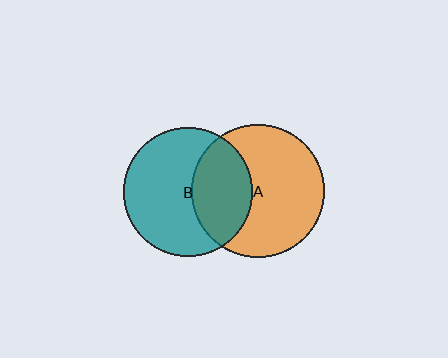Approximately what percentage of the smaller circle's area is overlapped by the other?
Approximately 35%.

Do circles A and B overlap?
Yes.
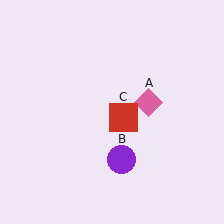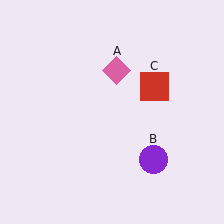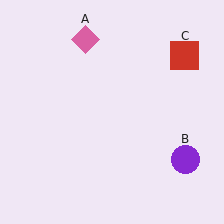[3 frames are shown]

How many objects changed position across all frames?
3 objects changed position: pink diamond (object A), purple circle (object B), red square (object C).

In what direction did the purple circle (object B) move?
The purple circle (object B) moved right.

______

- What the task asks -
Return exactly the lines from the line bearing "How many objects" to the end of the records, inclusive of both; include no other lines.

- Task result -
How many objects changed position across all frames?
3 objects changed position: pink diamond (object A), purple circle (object B), red square (object C).

In what direction did the purple circle (object B) move?
The purple circle (object B) moved right.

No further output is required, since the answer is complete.